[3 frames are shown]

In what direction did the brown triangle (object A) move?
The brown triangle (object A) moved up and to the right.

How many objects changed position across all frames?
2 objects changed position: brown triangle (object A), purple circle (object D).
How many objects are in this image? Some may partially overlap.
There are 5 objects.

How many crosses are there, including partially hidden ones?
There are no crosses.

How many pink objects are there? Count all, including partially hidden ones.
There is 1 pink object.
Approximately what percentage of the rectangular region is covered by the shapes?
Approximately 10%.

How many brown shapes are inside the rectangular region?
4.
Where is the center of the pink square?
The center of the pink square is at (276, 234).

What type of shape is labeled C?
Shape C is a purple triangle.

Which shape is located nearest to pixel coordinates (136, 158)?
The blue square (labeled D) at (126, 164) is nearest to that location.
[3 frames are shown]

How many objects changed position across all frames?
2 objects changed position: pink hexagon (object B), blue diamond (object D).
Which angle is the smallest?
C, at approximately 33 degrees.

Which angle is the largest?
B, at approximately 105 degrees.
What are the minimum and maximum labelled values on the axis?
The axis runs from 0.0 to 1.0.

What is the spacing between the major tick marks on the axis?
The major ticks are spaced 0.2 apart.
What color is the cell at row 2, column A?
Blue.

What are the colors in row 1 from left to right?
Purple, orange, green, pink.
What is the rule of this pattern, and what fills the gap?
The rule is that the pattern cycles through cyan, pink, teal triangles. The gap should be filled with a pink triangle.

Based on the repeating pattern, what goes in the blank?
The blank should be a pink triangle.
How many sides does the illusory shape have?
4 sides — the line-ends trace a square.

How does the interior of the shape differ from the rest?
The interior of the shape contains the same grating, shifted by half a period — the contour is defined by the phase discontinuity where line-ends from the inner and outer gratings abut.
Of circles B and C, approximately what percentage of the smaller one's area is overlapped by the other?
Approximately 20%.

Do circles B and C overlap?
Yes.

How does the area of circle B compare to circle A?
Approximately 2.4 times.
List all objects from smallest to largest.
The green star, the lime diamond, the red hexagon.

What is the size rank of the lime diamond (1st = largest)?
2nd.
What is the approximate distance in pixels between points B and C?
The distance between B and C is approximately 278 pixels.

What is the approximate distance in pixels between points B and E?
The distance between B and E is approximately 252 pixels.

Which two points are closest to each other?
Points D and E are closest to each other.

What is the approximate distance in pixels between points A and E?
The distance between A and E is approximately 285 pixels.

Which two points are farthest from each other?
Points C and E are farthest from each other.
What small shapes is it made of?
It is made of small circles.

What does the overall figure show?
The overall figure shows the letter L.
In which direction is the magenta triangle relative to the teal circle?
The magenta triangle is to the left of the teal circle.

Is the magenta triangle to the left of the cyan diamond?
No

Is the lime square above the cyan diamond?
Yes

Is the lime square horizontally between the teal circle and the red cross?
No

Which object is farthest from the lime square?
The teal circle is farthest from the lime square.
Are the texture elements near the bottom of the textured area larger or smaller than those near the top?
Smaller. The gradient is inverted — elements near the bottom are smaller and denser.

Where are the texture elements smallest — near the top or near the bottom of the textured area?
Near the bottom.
_ _ _ _ _
* **Requirements**: Return the line that contains "Of circles B" along with every line after it through the end of the entries, exactly, adding nothing.

* **Finished exercise**:
Of circles B and C, approximately what percentage of the smaller one's area is overlapped by the other?
Approximately 20%.

Do circles B and C overlap?
Yes.

How does the area of circle B compare to circle A?
Approximately 2.4 times.
List all objects from smallest to largest.
The green star, the lime diamond, the red hexagon.

What is the size rank of the lime diamond (1st = largest)?
2nd.
What is the approximate distance in pixels between points B and C?
The distance between B and C is approximately 278 pixels.

What is the approximate distance in pixels between points B and E?
The distance between B and E is approximately 252 pixels.

Which two points are closest to each other?
Points D and E are closest to each other.

What is the approximate distance in pixels between points A and E?
The distance between A and E is approximately 285 pixels.

Which two points are farthest from each other?
Points C and E are farthest from each other.
What small shapes is it made of?
It is made of small circles.

What does the overall figure show?
The overall figure shows the letter L.
In which direction is the magenta triangle relative to the teal circle?
The magenta triangle is to the left of the teal circle.

Is the magenta triangle to the left of the cyan diamond?
No

Is the lime square above the cyan diamond?
Yes

Is the lime square horizontally between the teal circle and the red cross?
No

Which object is farthest from the lime square?
The teal circle is farthest from the lime square.
Are the texture elements near the bottom of the textured area larger or smaller than those near the top?
Smaller. The gradient is inverted — elements near the bottom are smaller and denser.

Where are the texture elements smallest — near the top or near the bottom of the textured area?
Near the bottom.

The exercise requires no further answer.